**Problem to work on**
Transcribe all of the material below word for word and leave out its pictures.

[START OF Source records]

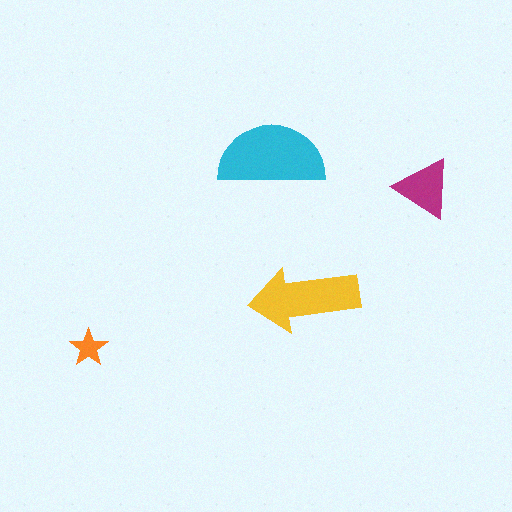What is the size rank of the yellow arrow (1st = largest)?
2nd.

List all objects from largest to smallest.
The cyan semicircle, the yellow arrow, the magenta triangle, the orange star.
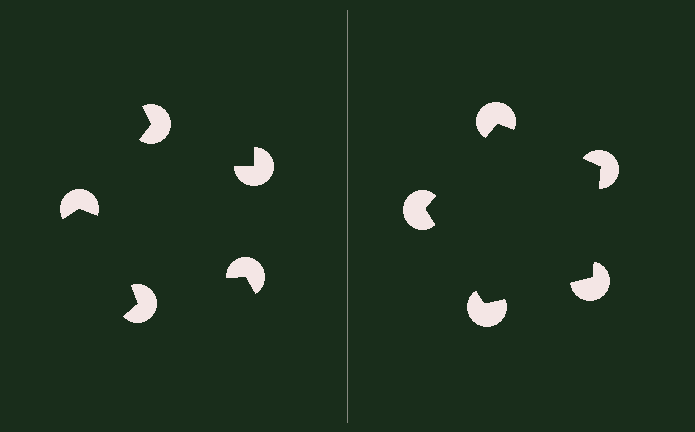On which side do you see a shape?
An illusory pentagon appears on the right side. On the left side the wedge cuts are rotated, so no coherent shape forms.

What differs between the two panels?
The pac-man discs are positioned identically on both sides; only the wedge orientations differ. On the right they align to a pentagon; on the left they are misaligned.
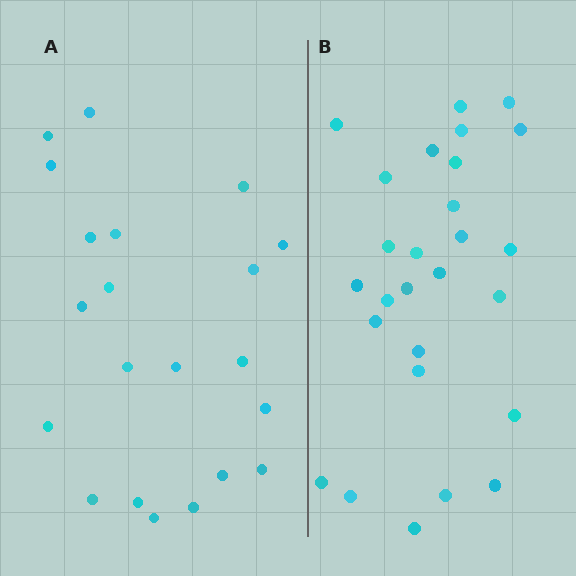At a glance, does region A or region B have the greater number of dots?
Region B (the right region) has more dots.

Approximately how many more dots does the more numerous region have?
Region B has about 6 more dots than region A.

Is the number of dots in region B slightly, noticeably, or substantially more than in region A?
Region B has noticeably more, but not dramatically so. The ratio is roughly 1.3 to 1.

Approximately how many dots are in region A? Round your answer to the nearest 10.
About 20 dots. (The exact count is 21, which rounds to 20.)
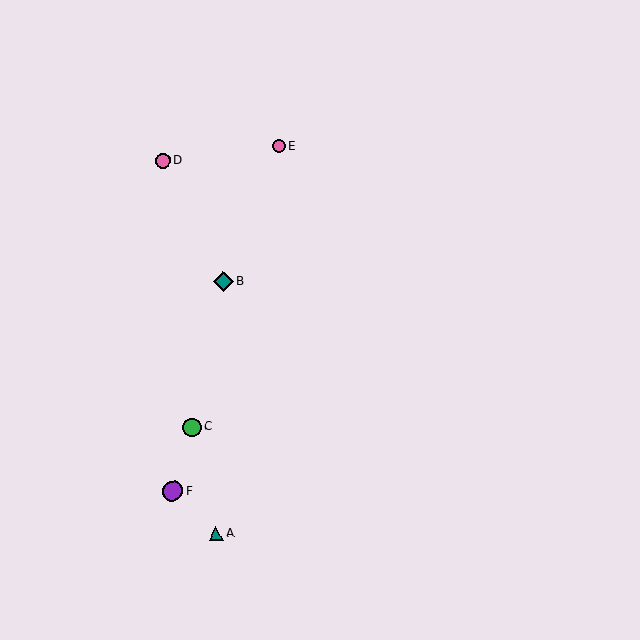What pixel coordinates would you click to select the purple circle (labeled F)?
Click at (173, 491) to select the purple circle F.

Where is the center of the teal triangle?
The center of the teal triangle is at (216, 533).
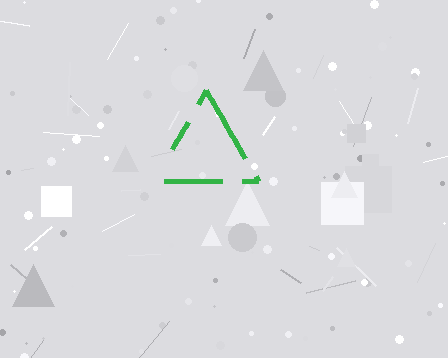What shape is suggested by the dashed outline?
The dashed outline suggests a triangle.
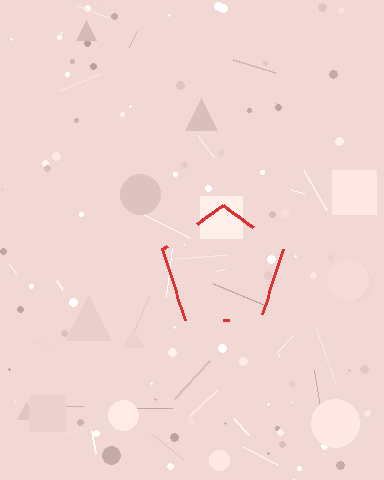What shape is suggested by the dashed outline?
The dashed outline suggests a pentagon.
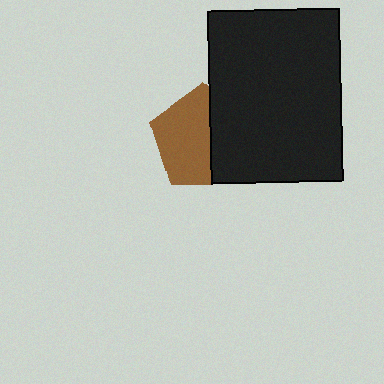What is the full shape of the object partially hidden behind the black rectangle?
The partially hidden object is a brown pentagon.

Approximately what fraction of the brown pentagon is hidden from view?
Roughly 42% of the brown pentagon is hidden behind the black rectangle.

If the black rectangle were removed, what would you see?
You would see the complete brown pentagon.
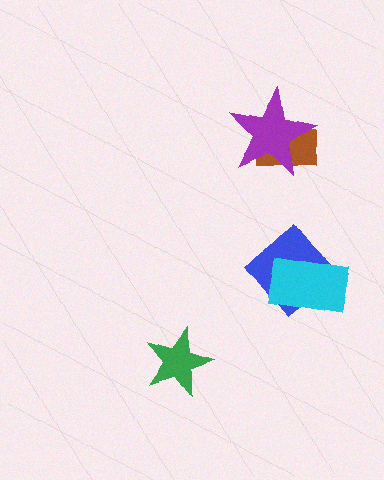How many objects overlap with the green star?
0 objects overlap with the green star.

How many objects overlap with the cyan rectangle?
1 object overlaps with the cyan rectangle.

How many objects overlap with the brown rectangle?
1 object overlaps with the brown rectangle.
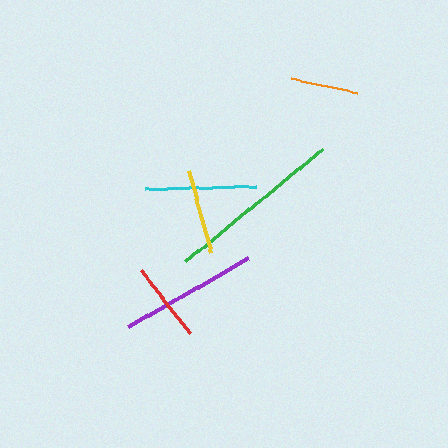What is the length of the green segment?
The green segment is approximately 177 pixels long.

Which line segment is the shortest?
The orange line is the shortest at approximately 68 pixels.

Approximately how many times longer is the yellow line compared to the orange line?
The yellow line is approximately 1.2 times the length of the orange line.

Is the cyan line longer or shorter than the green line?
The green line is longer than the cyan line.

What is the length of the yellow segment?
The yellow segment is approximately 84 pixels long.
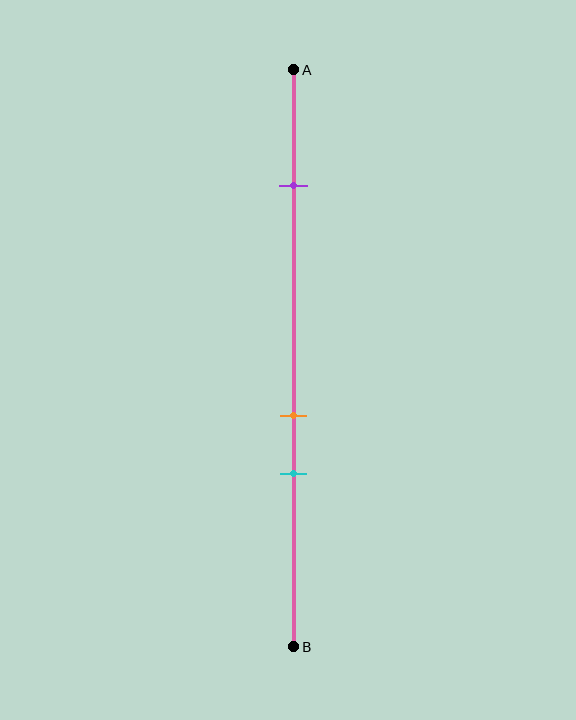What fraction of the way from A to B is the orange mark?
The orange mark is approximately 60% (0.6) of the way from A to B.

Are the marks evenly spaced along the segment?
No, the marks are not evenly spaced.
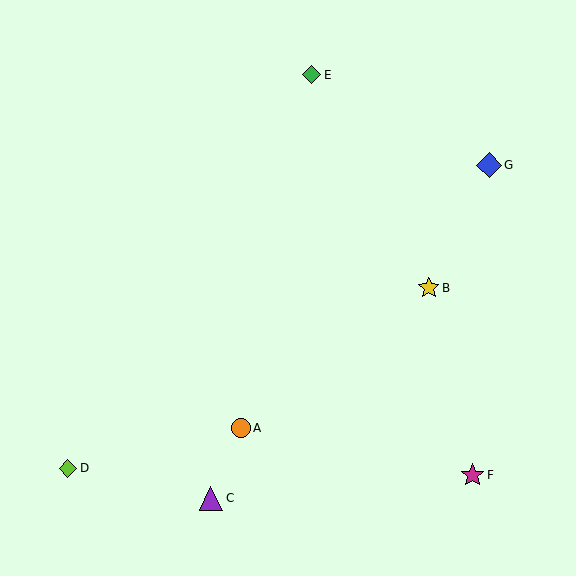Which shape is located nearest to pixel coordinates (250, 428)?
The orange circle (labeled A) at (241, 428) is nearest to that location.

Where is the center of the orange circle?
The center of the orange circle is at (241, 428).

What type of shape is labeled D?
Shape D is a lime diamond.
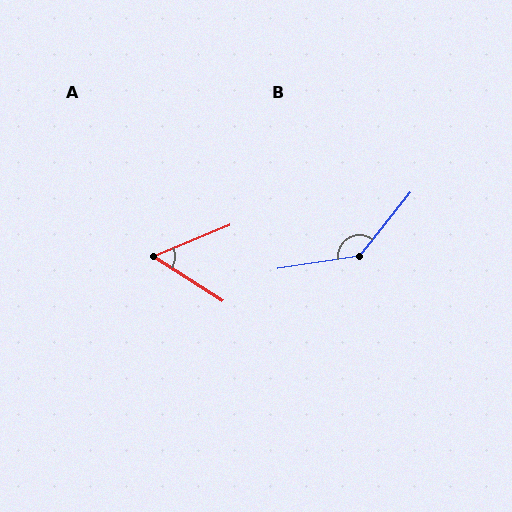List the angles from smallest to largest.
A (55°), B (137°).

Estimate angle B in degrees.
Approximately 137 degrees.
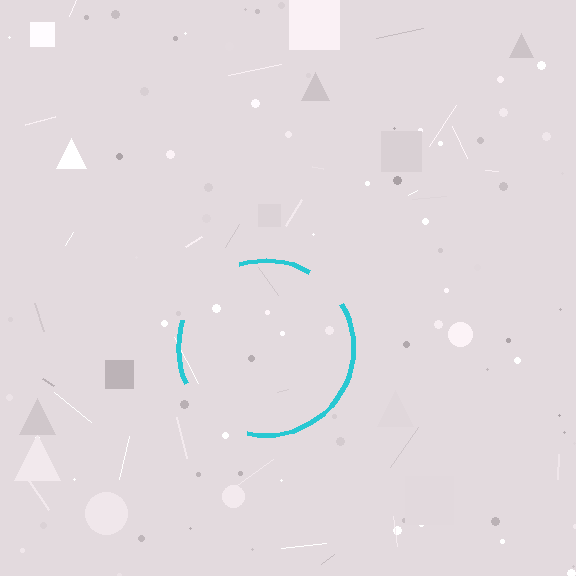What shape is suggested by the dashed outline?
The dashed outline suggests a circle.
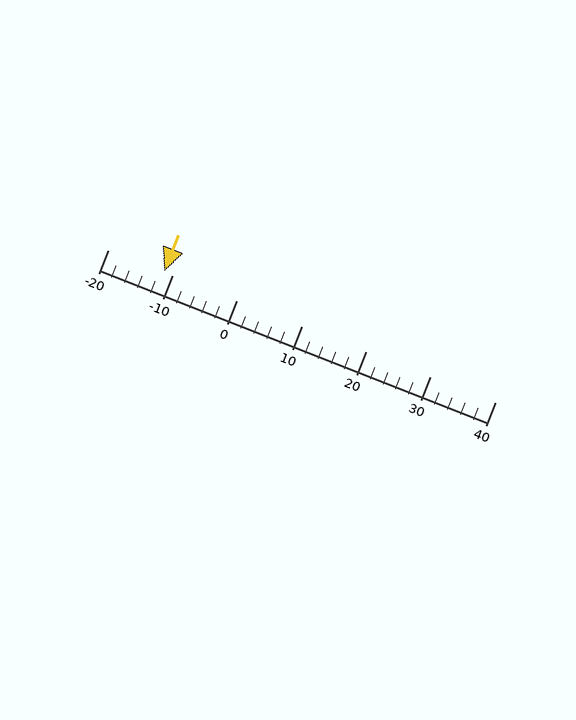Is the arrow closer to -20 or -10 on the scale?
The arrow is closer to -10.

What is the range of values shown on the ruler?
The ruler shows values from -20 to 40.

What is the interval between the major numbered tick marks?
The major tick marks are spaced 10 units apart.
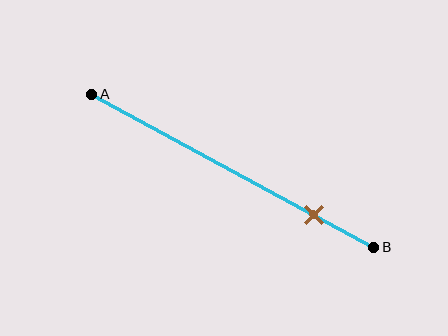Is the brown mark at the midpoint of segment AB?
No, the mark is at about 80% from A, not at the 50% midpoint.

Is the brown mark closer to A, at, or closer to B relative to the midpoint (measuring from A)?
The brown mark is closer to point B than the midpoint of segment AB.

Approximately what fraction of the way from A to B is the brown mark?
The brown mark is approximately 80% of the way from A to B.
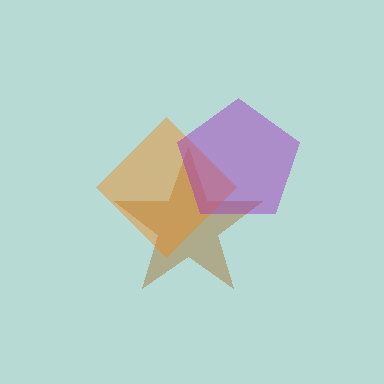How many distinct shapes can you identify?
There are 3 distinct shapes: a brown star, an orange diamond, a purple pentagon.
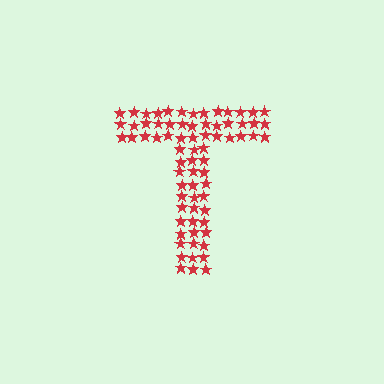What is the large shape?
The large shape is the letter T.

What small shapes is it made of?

[END OF Source records]

**Result**
What is the size rank of the yellow arrow (1st = largest)?
2nd.

List all objects from largest to smallest.
The cyan semicircle, the yellow arrow, the magenta triangle, the orange star.
On which side do you see a shape?
An illusory pentagon appears on the right side. On the left side the wedge cuts are rotated, so no coherent shape forms.

What differs between the two panels?
The pac-man discs are positioned identically on both sides; only the wedge orientations differ. On the right they align to a pentagon; on the left they are misaligned.
At a glance, does region A or region B have the greater number of dots?
Region B (the right region) has more dots.

Approximately how many more dots does the more numerous region have?
Region B has about 6 more dots than region A.

Is the number of dots in region B slightly, noticeably, or substantially more than in region A?
Region B has noticeably more, but not dramatically so. The ratio is roughly 1.3 to 1.

Approximately how many dots are in region A? Round your answer to the nearest 10.
About 20 dots. (The exact count is 21, which rounds to 20.)
What pixel coordinates would you click to select the purple circle (labeled F)?
Click at (173, 491) to select the purple circle F.

Where is the center of the teal triangle?
The center of the teal triangle is at (216, 533).
What shape is suggested by the dashed outline?
The dashed outline suggests a triangle.
What shape is suggested by the dashed outline?
The dashed outline suggests a pentagon.
What is the full shape of the object partially hidden behind the black rectangle?
The partially hidden object is a brown pentagon.

Approximately what fraction of the brown pentagon is hidden from view?
Roughly 42% of the brown pentagon is hidden behind the black rectangle.

If the black rectangle were removed, what would you see?
You would see the complete brown pentagon.
How many objects overlap with the green star?
0 objects overlap with the green star.

How many objects overlap with the cyan rectangle?
1 object overlaps with the cyan rectangle.

How many objects overlap with the brown rectangle?
1 object overlaps with the brown rectangle.
What is the length of the green segment?
The green segment is approximately 177 pixels long.

Which line segment is the shortest?
The orange line is the shortest at approximately 68 pixels.

Approximately how many times longer is the yellow line compared to the orange line?
The yellow line is approximately 1.2 times the length of the orange line.

Is the cyan line longer or shorter than the green line?
The green line is longer than the cyan line.

What is the length of the yellow segment?
The yellow segment is approximately 84 pixels long.
What fraction of the way from A to B is the orange mark?
The orange mark is approximately 60% (0.6) of the way from A to B.

Are the marks evenly spaced along the segment?
No, the marks are not evenly spaced.
Which shape is located nearest to pixel coordinates (250, 428)?
The orange circle (labeled A) at (241, 428) is nearest to that location.

Where is the center of the orange circle?
The center of the orange circle is at (241, 428).

What type of shape is labeled D?
Shape D is a lime diamond.
List the angles from smallest to largest.
A (55°), B (137°).

Estimate angle B in degrees.
Approximately 137 degrees.
What shape is suggested by the dashed outline?
The dashed outline suggests a circle.
Is the arrow closer to -20 or -10 on the scale?
The arrow is closer to -10.

What is the range of values shown on the ruler?
The ruler shows values from -20 to 40.

What is the interval between the major numbered tick marks?
The major tick marks are spaced 10 units apart.
Is the brown mark at the midpoint of segment AB?
No, the mark is at about 80% from A, not at the 50% midpoint.

Is the brown mark closer to A, at, or closer to B relative to the midpoint (measuring from A)?
The brown mark is closer to point B than the midpoint of segment AB.

Approximately what fraction of the way from A to B is the brown mark?
The brown mark is approximately 80% of the way from A to B.
How many distinct shapes can you identify?
There are 3 distinct shapes: a brown star, an orange diamond, a purple pentagon.
What is the large shape?
The large shape is the letter T.

What small shapes is it made of?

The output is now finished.